• [PROBLEM TO SOLVE]
A verbatim copy of the records is required, with all pictures left out.

+===+

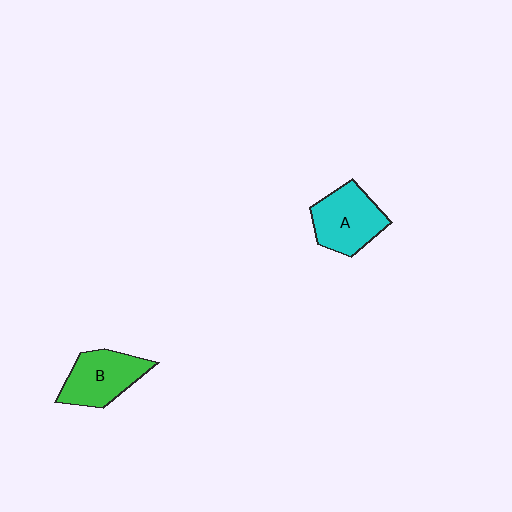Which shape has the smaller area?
Shape B (green).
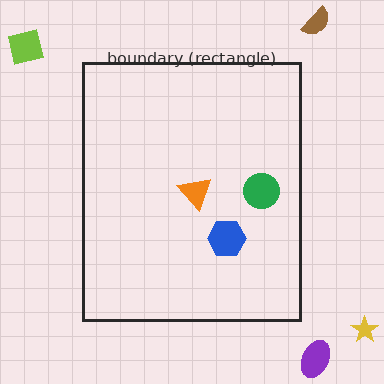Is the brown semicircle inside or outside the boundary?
Outside.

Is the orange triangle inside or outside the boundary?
Inside.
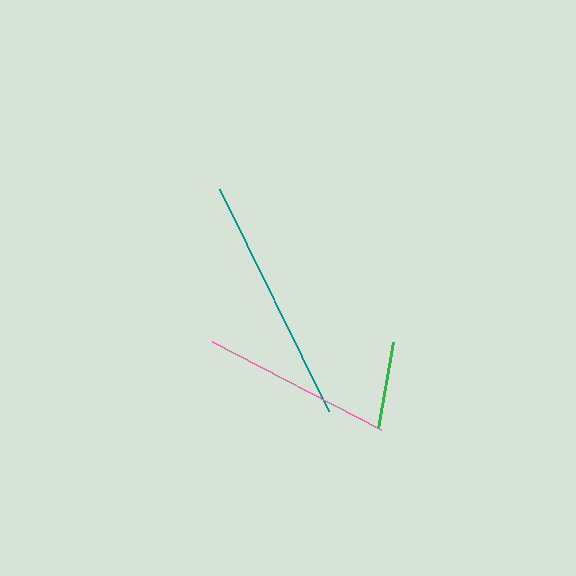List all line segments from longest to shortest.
From longest to shortest: teal, pink, green.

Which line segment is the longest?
The teal line is the longest at approximately 247 pixels.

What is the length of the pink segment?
The pink segment is approximately 191 pixels long.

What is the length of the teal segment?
The teal segment is approximately 247 pixels long.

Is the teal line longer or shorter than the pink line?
The teal line is longer than the pink line.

+===+

• [OUTPUT FOR THIS EXERCISE]
Which shape has the smaller area?
Shape B (green).
Is the brown semicircle inside or outside the boundary?
Outside.

Is the orange triangle inside or outside the boundary?
Inside.
List all line segments from longest to shortest.
From longest to shortest: teal, pink, green.

Which line segment is the longest?
The teal line is the longest at approximately 247 pixels.

What is the length of the pink segment?
The pink segment is approximately 191 pixels long.

What is the length of the teal segment?
The teal segment is approximately 247 pixels long.

Is the teal line longer or shorter than the pink line?
The teal line is longer than the pink line.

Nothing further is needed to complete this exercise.